Rewrite the lines below as a numbered list, leaving out the blank ones.

Material for the task »

..........

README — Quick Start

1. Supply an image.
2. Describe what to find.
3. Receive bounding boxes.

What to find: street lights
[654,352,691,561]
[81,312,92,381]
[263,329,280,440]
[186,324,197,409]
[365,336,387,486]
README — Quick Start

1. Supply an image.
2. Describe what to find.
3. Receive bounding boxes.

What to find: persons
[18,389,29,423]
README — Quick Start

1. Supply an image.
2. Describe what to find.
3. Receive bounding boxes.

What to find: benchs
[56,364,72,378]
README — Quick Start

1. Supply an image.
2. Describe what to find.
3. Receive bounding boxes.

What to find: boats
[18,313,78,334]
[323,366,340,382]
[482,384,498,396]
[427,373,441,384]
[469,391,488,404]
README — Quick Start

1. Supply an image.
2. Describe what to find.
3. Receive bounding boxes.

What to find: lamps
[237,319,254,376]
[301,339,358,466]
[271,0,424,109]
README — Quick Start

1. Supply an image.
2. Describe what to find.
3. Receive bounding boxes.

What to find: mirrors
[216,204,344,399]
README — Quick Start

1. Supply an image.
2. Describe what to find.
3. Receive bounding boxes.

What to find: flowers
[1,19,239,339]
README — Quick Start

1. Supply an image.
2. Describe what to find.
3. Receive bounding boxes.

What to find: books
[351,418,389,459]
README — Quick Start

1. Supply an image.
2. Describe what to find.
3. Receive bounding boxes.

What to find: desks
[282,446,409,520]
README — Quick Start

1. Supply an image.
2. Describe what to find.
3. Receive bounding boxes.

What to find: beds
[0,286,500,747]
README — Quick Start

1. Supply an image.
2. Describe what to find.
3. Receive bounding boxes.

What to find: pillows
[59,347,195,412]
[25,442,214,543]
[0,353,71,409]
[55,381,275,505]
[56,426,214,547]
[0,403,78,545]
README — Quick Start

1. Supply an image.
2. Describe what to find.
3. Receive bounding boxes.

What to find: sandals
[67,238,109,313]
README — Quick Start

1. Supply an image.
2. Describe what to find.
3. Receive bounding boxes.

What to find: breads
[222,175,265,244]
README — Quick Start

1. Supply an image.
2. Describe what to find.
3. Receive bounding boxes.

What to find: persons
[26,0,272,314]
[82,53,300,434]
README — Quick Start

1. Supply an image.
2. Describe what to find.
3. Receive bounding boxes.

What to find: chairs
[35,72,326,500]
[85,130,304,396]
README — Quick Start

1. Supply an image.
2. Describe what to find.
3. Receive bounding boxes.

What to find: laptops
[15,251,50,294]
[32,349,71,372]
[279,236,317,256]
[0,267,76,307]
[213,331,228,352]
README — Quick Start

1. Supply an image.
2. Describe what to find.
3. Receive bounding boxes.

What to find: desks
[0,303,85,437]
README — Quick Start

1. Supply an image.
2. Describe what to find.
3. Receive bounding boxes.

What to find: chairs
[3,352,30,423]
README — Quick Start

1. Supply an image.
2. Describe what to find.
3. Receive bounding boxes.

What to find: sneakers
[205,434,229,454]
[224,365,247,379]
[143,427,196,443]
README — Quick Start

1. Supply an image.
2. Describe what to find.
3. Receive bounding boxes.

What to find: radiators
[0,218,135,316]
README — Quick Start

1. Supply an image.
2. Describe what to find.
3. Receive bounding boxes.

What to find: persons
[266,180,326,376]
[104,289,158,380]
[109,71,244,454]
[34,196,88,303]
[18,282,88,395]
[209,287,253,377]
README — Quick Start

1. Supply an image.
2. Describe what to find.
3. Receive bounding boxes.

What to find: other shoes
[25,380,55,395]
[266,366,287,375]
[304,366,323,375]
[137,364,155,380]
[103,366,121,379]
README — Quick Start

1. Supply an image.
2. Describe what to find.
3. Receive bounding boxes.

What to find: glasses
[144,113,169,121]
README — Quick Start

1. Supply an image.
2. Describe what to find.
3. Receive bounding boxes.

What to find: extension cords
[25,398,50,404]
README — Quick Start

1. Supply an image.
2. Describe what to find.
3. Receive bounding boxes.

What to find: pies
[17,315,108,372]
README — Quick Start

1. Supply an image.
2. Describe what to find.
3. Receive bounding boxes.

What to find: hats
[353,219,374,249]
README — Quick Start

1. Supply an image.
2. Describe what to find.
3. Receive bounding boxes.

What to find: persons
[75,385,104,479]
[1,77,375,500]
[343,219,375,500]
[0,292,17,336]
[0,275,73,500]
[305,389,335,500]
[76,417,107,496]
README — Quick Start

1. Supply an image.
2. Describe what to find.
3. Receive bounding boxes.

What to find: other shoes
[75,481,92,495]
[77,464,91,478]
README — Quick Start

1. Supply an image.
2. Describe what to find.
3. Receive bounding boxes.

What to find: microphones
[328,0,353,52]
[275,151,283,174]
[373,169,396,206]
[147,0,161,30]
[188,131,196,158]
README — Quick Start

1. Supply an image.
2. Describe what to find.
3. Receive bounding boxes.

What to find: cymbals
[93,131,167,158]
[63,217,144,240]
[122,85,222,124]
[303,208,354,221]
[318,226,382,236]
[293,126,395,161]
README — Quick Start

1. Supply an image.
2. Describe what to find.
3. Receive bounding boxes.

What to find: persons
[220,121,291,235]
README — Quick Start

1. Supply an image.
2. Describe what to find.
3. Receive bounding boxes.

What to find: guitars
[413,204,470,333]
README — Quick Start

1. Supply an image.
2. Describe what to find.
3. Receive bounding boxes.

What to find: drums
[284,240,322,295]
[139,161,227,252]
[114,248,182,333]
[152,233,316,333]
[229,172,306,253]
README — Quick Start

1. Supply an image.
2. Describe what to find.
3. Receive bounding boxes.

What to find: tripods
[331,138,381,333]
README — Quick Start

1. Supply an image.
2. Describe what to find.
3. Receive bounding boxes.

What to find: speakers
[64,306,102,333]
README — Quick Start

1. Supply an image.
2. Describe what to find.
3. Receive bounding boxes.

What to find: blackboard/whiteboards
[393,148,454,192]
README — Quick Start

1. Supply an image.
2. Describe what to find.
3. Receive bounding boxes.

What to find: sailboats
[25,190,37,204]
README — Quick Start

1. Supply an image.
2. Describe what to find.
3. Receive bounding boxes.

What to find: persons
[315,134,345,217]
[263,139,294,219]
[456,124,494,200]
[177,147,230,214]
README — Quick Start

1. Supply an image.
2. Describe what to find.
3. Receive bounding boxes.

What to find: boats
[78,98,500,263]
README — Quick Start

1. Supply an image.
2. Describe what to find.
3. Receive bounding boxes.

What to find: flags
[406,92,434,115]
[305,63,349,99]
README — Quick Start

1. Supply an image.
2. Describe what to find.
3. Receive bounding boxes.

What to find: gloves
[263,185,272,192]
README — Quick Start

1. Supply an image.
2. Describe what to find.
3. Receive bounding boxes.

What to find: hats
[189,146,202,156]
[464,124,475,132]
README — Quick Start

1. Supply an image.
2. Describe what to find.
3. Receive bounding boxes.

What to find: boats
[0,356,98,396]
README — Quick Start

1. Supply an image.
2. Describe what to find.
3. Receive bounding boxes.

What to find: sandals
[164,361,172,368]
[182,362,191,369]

..........

Expected answer »
1. README — Quick Start
2. 1. Supply an image.
3. 2. Describe what to find.
4. 3. Receive bounding boxes.
5. What to find: street lights
6. [654,352,691,561]
7. [81,312,92,381]
8. [263,329,280,440]
9. [186,324,197,409]
10. [365,336,387,486]
11. README — Quick Start
12. 1. Supply an image.
13. 2. Describe what to find.
14. 3. Receive bounding boxes.
15. What to find: persons
16. [18,389,29,423]
17. README — Quick Start
18. 1. Supply an image.
19. 2. Describe what to find.
20. 3. Receive bounding boxes.
21. What to find: benchs
22. [56,364,72,378]
23. README — Quick Start
24. 1. Supply an image.
25. 2. Describe what to find.
26. 3. Receive bounding boxes.
27. What to find: boats
28. [18,313,78,334]
29. [323,366,340,382]
30. [482,384,498,396]
31. [427,373,441,384]
32. [469,391,488,404]
33. README — Quick Start
34. 1. Supply an image.
35. 2. Describe what to find.
36. 3. Receive bounding boxes.
37. What to find: lamps
38. [237,319,254,376]
39. [301,339,358,466]
40. [271,0,424,109]
41. README — Quick Start
42. 1. Supply an image.
43. 2. Describe what to find.
44. 3. Receive bounding boxes.
45. What to find: mirrors
46. [216,204,344,399]
47. README — Quick Start
48. 1. Supply an image.
49. 2. Describe what to find.
50. 3. Receive bounding boxes.
51. What to find: flowers
52. [1,19,239,339]
53. README — Quick Start
54. 1. Supply an image.
55. 2. Describe what to find.
56. 3. Receive bounding boxes.
57. What to find: books
58. [351,418,389,459]
59. README — Quick Start
60. 1. Supply an image.
61. 2. Describe what to find.
62. 3. Receive bounding boxes.
63. What to find: desks
64. [282,446,409,520]
65. README — Quick Start
66. 1. Supply an image.
67. 2. Describe what to find.
68. 3. Receive bounding boxes.
69. What to find: beds
70. [0,286,500,747]
71. README — Quick Start
72. 1. Supply an image.
73. 2. Describe what to find.
74. 3. Receive bounding boxes.
75. What to find: pillows
76. [59,347,195,412]
77. [25,442,214,543]
78. [0,353,71,409]
79. [55,381,275,505]
80. [56,426,214,547]
81. [0,403,78,545]
82. README — Quick Start
83. 1. Supply an image.
84. 2. Describe what to find.
85. 3. Receive bounding boxes.
86. What to find: sandals
87. [67,238,109,313]
88. README — Quick Start
89. 1. Supply an image.
90. 2. Describe what to find.
91. 3. Receive bounding boxes.
92. What to find: breads
93. [222,175,265,244]
94. README — Quick Start
95. 1. Supply an image.
96. 2. Describe what to find.
97. 3. Receive bounding boxes.
98. What to find: persons
99. [26,0,272,314]
100. [82,53,300,434]
101. README — Quick Start
102. 1. Supply an image.
103. 2. Describe what to find.
104. 3. Receive bounding boxes.
105. What to find: chairs
106. [35,72,326,500]
107. [85,130,304,396]
108. README — Quick Start
109. 1. Supply an image.
110. 2. Describe what to find.
111. 3. Receive bounding boxes.
112. What to find: laptops
113. [15,251,50,294]
114. [32,349,71,372]
115. [279,236,317,256]
116. [0,267,76,307]
117. [213,331,228,352]
118. README — Quick Start
119. 1. Supply an image.
120. 2. Describe what to find.
121. 3. Receive bounding boxes.
122. What to find: desks
123. [0,303,85,437]
124. README — Quick Start
125. 1. Supply an image.
126. 2. Describe what to find.
127. 3. Receive bounding boxes.
128. What to find: chairs
129. [3,352,30,423]
130. README — Quick Start
131. 1. Supply an image.
132. 2. Describe what to find.
133. 3. Receive bounding boxes.
134. What to find: sneakers
135. [205,434,229,454]
136. [224,365,247,379]
137. [143,427,196,443]
138. README — Quick Start
139. 1. Supply an image.
140. 2. Describe what to find.
141. 3. Receive bounding boxes.
142. What to find: radiators
143. [0,218,135,316]
144. README — Quick Start
145. 1. Supply an image.
146. 2. Describe what to find.
147. 3. Receive bounding boxes.
148. What to find: persons
149. [266,180,326,376]
150. [104,289,158,380]
151. [109,71,244,454]
152. [34,196,88,303]
153. [18,282,88,395]
154. [209,287,253,377]
155. README — Quick Start
156. 1. Supply an image.
157. 2. Describe what to find.
158. 3. Receive bounding boxes.
159. What to find: other shoes
160. [25,380,55,395]
161. [266,366,287,375]
162. [304,366,323,375]
163. [137,364,155,380]
164. [103,366,121,379]
165. README — Quick Start
166. 1. Supply an image.
167. 2. Describe what to find.
168. 3. Receive bounding boxes.
169. What to find: glasses
170. [144,113,169,121]
171. README — Quick Start
172. 1. Supply an image.
173. 2. Describe what to find.
174. 3. Receive bounding boxes.
175. What to find: extension cords
176. [25,398,50,404]
177. README — Quick Start
178. 1. Supply an image.
179. 2. Describe what to find.
180. 3. Receive bounding boxes.
181. What to find: pies
182. [17,315,108,372]
183. README — Quick Start
184. 1. Supply an image.
185. 2. Describe what to find.
186. 3. Receive bounding boxes.
187. What to find: hats
188. [353,219,374,249]
189. README — Quick Start
190. 1. Supply an image.
191. 2. Describe what to find.
192. 3. Receive bounding boxes.
193. What to find: persons
194. [75,385,104,479]
195. [1,77,375,500]
196. [343,219,375,500]
197. [0,292,17,336]
198. [0,275,73,500]
199. [305,389,335,500]
200. [76,417,107,496]
201. README — Quick Start
202. 1. Supply an image.
203. 2. Describe what to find.
204. 3. Receive bounding boxes.
205. What to find: other shoes
206. [75,481,92,495]
207. [77,464,91,478]
208. README — Quick Start
209. 1. Supply an image.
210. 2. Describe what to find.
211. 3. Receive bounding boxes.
212. What to find: microphones
213. [328,0,353,52]
214. [275,151,283,174]
215. [373,169,396,206]
216. [147,0,161,30]
217. [188,131,196,158]
218. README — Quick Start
219. 1. Supply an image.
220. 2. Describe what to find.
221. 3. Receive bounding boxes.
222. What to find: cymbals
223. [93,131,167,158]
224. [63,217,144,240]
225. [122,85,222,124]
226. [303,208,354,221]
227. [318,226,382,236]
228. [293,126,395,161]
229. README — Quick Start
230. 1. Supply an image.
231. 2. Describe what to find.
232. 3. Receive bounding boxes.
233. What to find: persons
234. [220,121,291,235]
235. README — Quick Start
236. 1. Supply an image.
237. 2. Describe what to find.
238. 3. Receive bounding boxes.
239. What to find: guitars
240. [413,204,470,333]
241. README — Quick Start
242. 1. Supply an image.
243. 2. Describe what to find.
244. 3. Receive bounding boxes.
245. What to find: drums
246. [284,240,322,295]
247. [139,161,227,252]
248. [114,248,182,333]
249. [152,233,316,333]
250. [229,172,306,253]
251. README — Quick Start
252. 1. Supply an image.
253. 2. Describe what to find.
254. 3. Receive bounding boxes.
255. What to find: tripods
256. [331,138,381,333]
257. README — Quick Start
258. 1. Supply an image.
259. 2. Describe what to find.
260. 3. Receive bounding boxes.
261. What to find: speakers
262. [64,306,102,333]
263. README — Quick Start
264. 1. Supply an image.
265. 2. Describe what to find.
266. 3. Receive bounding boxes.
267. What to find: blackboard/whiteboards
268. [393,148,454,192]
269. README — Quick Start
270. 1. Supply an image.
271. 2. Describe what to find.
272. 3. Receive bounding boxes.
273. What to find: sailboats
274. [25,190,37,204]
275. README — Quick Start
276. 1. Supply an image.
277. 2. Describe what to find.
278. 3. Receive bounding boxes.
279. What to find: persons
280. [315,134,345,217]
281. [263,139,294,219]
282. [456,124,494,200]
283. [177,147,230,214]
284. README — Quick Start
285. 1. Supply an image.
286. 2. Describe what to find.
287. 3. Receive bounding boxes.
288. What to find: boats
289. [78,98,500,263]
290. README — Quick Start
291. 1. Supply an image.
292. 2. Describe what to find.
293. 3. Receive bounding boxes.
294. What to find: flags
295. [406,92,434,115]
296. [305,63,349,99]
297. README — Quick Start
298. 1. Supply an image.
299. 2. Describe what to find.
300. 3. Receive bounding boxes.
301. What to find: gloves
302. [263,185,272,192]
303. README — Quick Start
304. 1. Supply an image.
305. 2. Describe what to find.
306. 3. Receive bounding boxes.
307. What to find: hats
308. [189,146,202,156]
309. [464,124,475,132]
310. README — Quick Start
311. 1. Supply an image.
312. 2. Describe what to find.
313. 3. Receive bounding boxes.
314. What to find: boats
315. [0,356,98,396]
316. README — Quick Start
317. 1. Supply an image.
318. 2. Describe what to find.
319. 3. Receive bounding boxes.
320. What to find: sandals
321. [164,361,172,368]
322. [182,362,191,369]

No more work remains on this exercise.